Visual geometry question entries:
'''
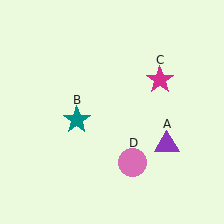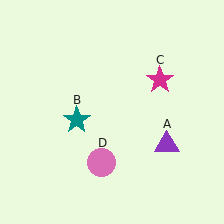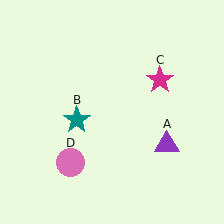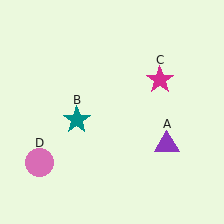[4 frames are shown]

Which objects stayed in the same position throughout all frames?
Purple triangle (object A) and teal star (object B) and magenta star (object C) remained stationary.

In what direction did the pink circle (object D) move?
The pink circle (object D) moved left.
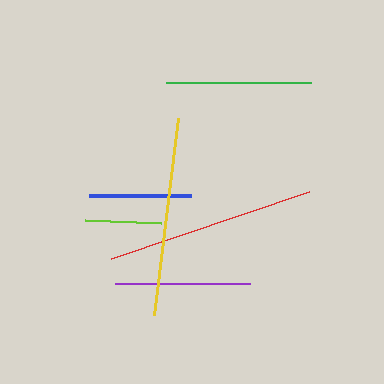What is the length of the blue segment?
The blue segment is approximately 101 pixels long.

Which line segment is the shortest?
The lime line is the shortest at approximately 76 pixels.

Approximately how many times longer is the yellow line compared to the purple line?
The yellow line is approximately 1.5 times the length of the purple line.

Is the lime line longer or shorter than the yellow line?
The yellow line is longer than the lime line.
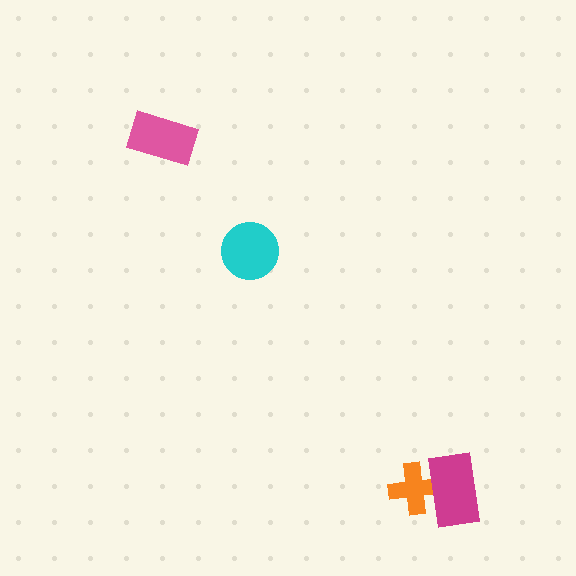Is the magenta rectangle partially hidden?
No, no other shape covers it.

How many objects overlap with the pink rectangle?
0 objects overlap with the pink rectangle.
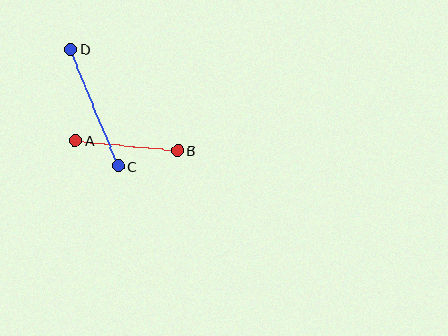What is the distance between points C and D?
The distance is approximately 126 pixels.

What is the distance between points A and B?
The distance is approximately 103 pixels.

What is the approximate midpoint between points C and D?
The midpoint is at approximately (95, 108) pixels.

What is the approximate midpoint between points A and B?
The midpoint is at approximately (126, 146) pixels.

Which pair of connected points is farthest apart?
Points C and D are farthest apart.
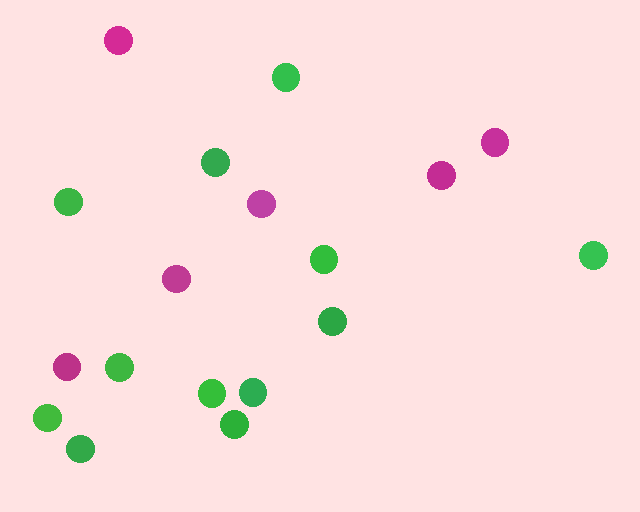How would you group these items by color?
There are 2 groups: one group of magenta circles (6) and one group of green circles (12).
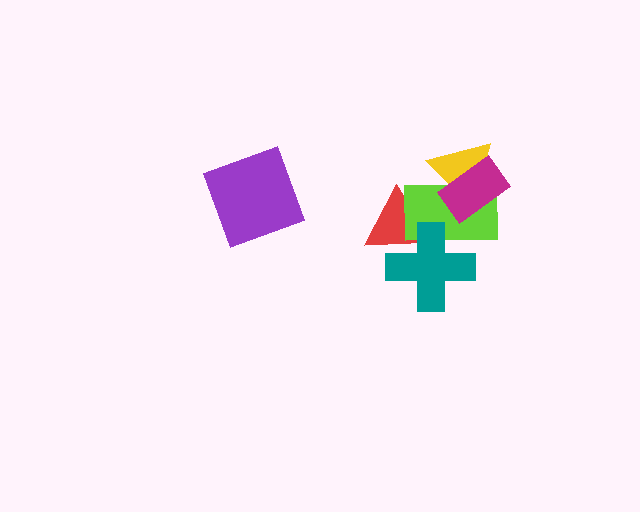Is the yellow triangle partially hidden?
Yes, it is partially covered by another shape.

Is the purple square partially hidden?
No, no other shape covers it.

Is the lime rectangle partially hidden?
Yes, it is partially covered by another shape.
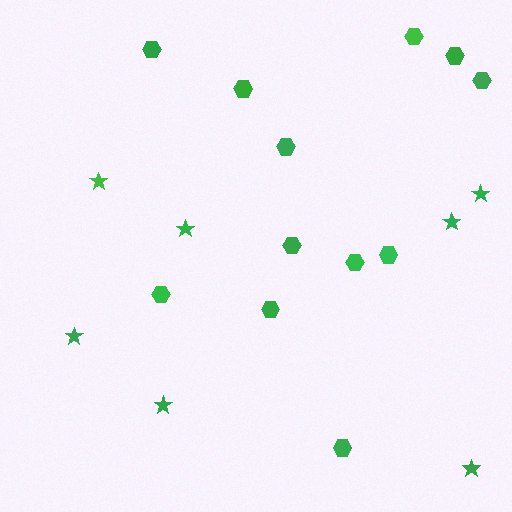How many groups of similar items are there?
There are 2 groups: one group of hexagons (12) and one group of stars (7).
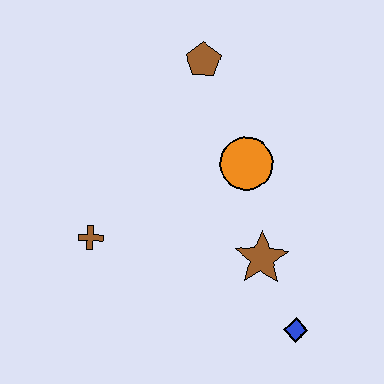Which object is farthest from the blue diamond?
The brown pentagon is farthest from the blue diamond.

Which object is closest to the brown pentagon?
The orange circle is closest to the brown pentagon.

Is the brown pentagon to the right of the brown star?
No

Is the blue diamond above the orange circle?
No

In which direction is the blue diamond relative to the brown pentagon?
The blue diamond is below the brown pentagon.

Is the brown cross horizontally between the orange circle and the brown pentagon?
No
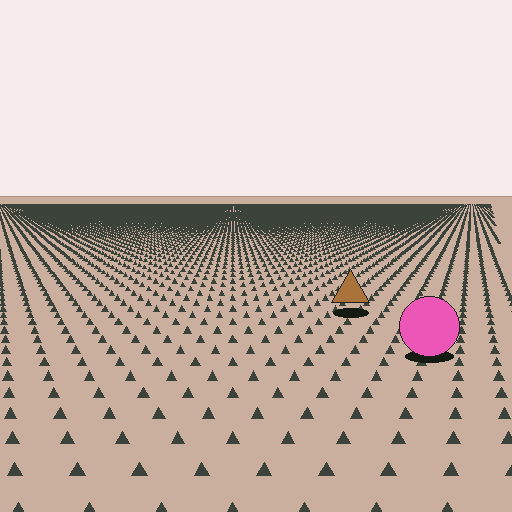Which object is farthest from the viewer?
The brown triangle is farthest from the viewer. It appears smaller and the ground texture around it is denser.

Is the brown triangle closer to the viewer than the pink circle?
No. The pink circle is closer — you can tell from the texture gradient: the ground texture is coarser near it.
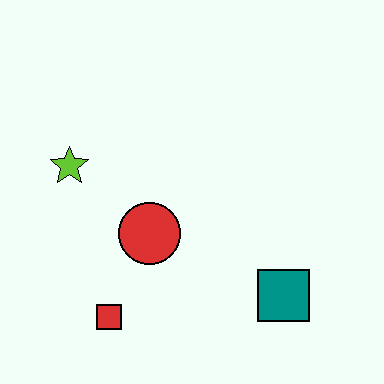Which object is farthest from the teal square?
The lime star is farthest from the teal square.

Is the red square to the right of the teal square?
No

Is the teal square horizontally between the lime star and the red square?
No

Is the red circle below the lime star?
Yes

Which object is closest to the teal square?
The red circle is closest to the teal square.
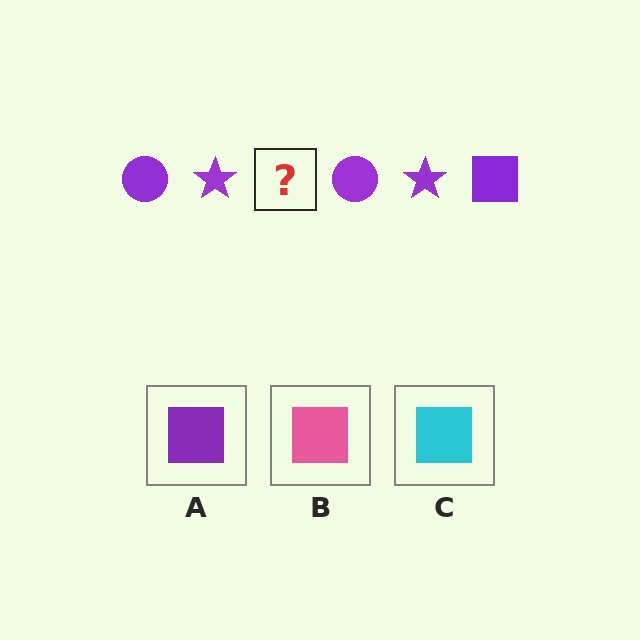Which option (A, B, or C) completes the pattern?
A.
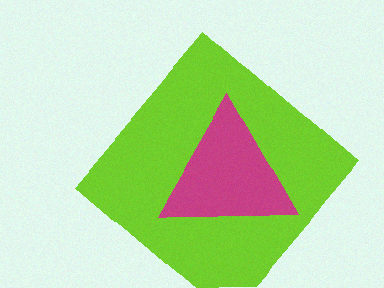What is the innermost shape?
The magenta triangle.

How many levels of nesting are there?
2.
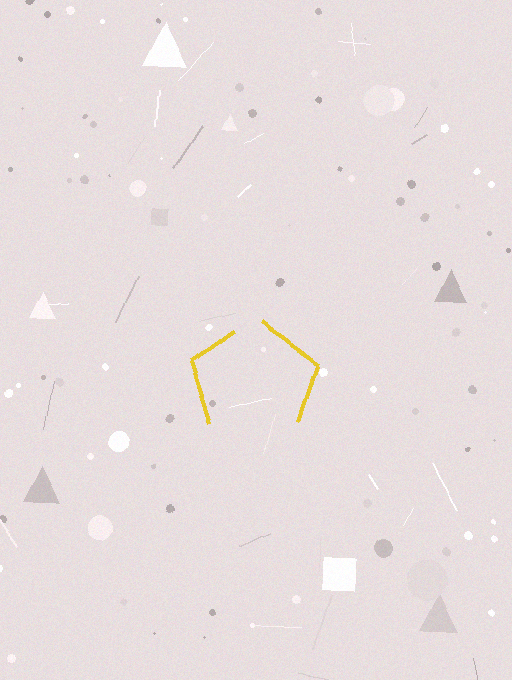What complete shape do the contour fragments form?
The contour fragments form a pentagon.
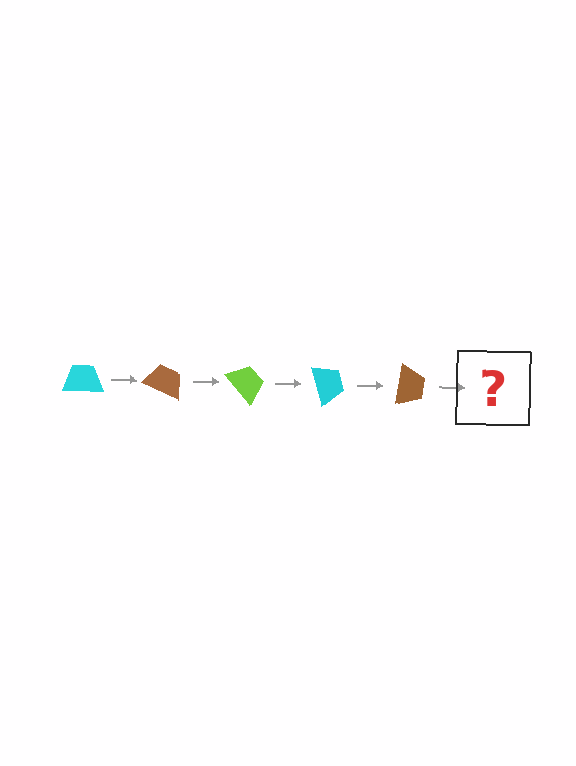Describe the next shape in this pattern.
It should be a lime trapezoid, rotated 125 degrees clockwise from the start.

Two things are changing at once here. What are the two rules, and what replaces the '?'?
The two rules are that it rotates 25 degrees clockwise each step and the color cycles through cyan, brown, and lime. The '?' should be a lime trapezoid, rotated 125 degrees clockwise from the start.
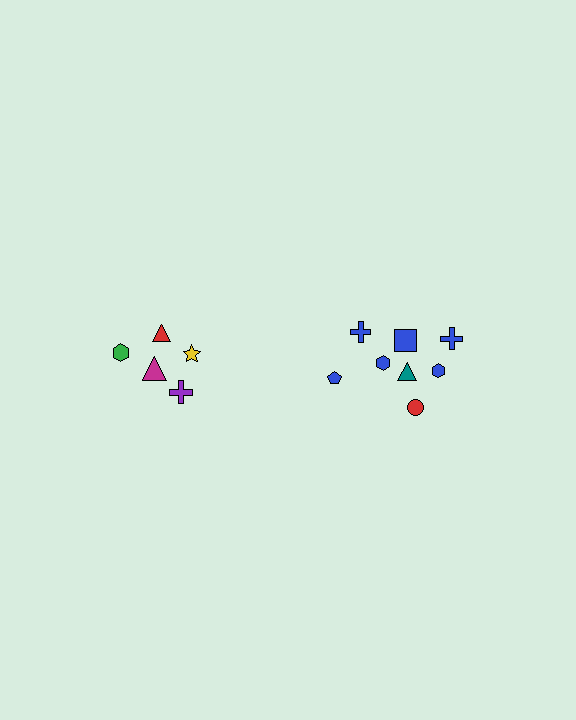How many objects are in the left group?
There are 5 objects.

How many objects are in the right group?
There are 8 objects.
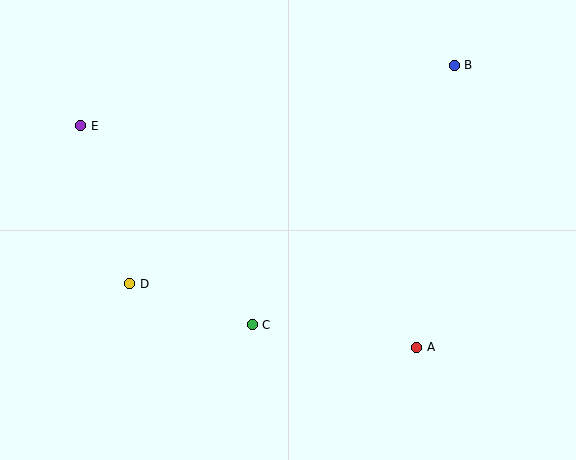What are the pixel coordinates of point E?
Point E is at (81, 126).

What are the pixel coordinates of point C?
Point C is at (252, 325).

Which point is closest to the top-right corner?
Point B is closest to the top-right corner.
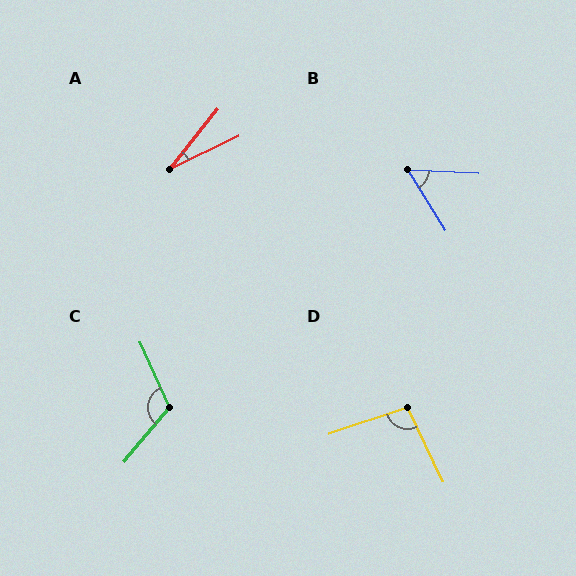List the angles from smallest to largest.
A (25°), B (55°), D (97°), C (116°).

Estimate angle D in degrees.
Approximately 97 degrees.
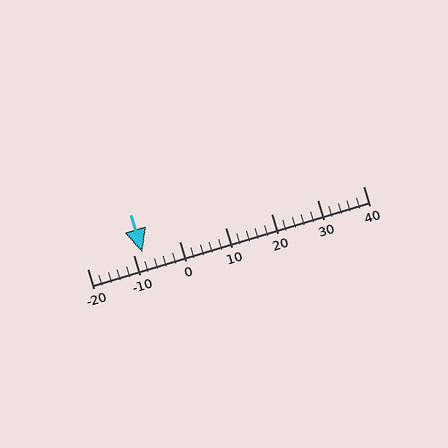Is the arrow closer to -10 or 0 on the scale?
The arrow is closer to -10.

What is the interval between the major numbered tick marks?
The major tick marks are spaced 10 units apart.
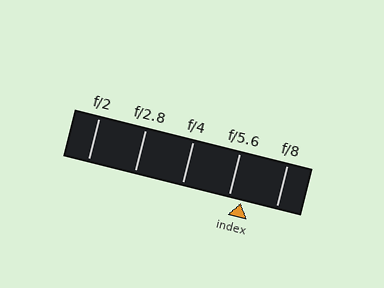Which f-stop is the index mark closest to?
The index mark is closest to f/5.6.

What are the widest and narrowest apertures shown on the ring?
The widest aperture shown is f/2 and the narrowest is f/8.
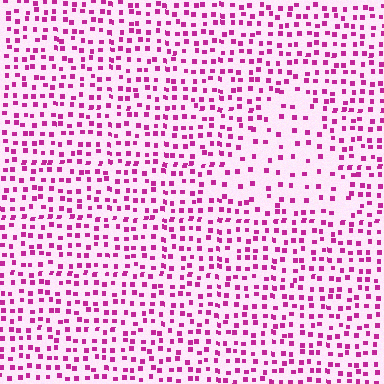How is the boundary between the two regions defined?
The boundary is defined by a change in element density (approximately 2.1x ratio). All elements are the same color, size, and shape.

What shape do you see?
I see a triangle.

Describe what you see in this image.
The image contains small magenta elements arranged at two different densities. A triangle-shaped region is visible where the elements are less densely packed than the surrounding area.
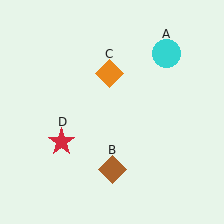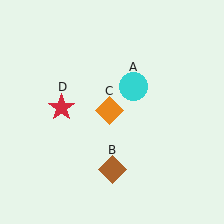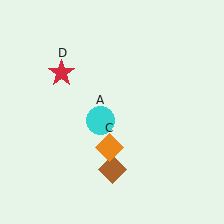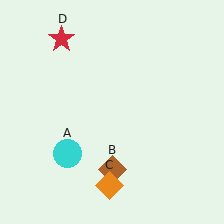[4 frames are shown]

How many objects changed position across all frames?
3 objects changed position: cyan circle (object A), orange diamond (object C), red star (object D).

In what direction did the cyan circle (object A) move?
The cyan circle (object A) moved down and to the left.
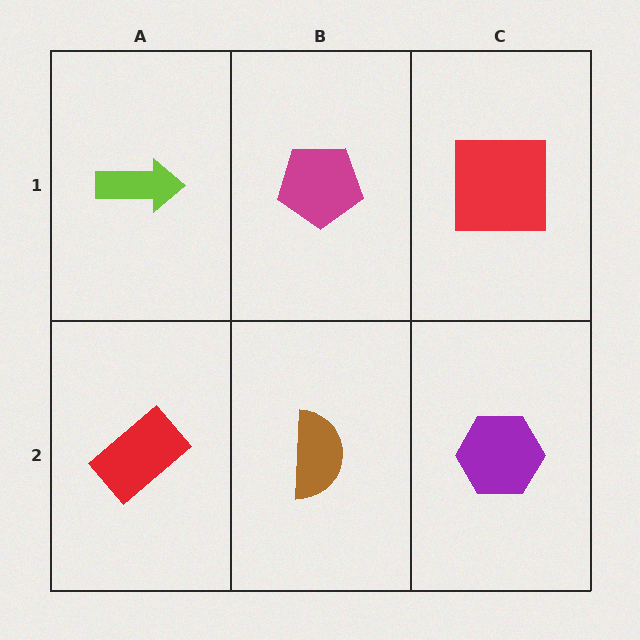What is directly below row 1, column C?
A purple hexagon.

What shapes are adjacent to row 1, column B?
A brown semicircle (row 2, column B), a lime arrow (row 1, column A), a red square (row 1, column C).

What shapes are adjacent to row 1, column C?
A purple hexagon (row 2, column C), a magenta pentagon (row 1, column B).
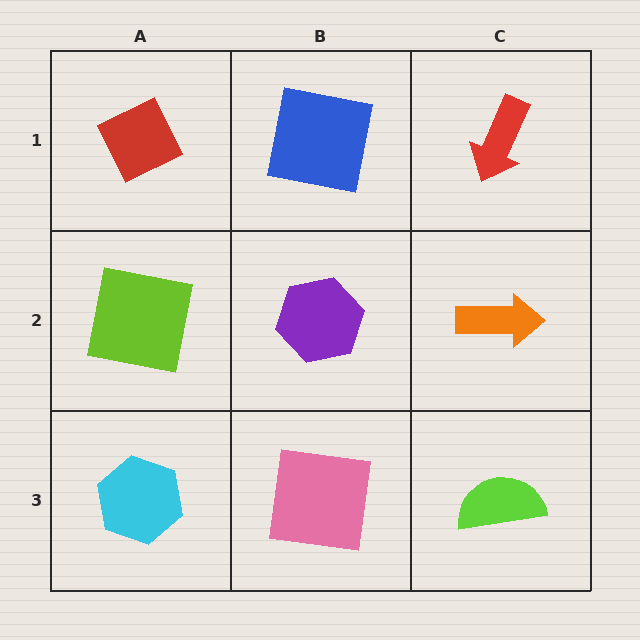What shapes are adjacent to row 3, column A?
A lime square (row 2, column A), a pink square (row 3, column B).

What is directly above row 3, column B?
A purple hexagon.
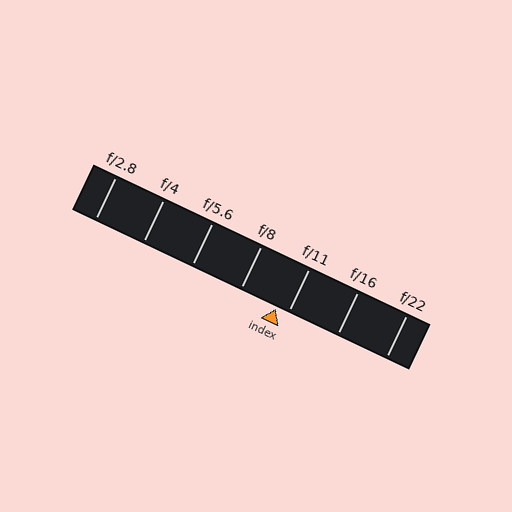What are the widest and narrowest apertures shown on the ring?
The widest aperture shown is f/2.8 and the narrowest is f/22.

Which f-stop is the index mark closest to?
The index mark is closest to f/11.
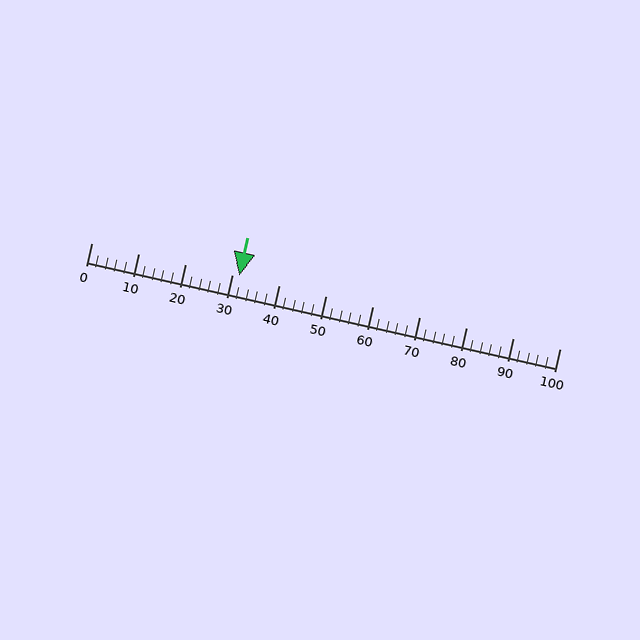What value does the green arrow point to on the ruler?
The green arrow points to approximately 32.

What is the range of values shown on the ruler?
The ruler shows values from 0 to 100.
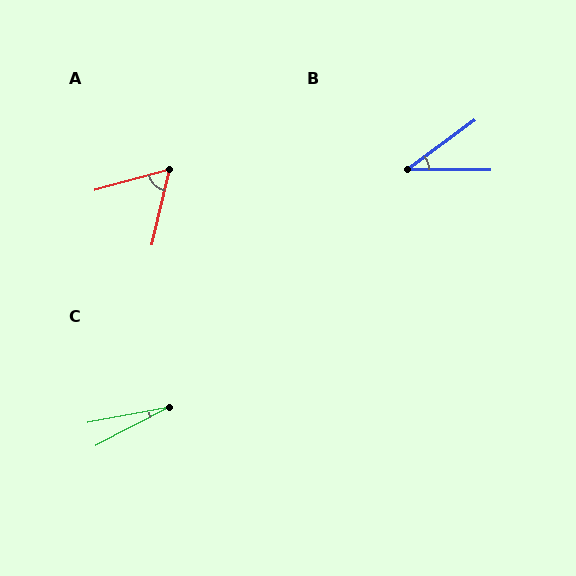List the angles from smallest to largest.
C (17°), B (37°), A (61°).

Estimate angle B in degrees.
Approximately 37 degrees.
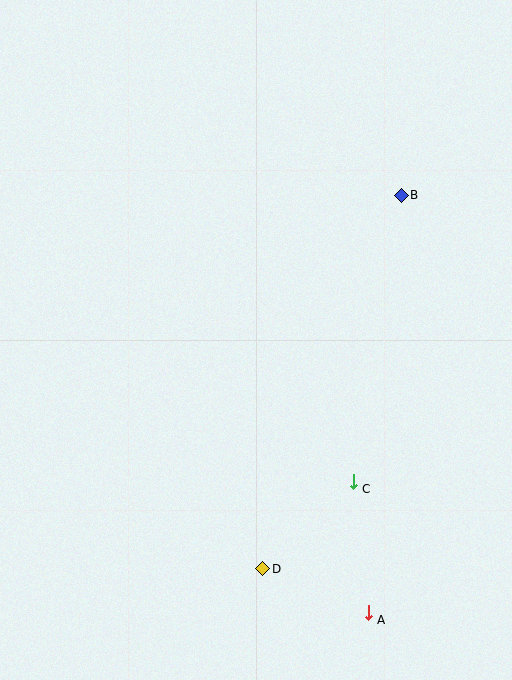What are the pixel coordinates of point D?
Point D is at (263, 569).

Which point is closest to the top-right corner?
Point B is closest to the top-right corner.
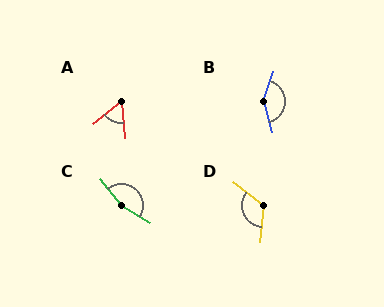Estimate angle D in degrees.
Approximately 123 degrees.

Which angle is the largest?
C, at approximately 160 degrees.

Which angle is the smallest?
'''
*Directions for this task*
Give back exactly the lines from the line holding "Which angle is the largest?" through the last line of the listing, including both.

*Output*
Which angle is the largest?
C, at approximately 160 degrees.

Which angle is the smallest?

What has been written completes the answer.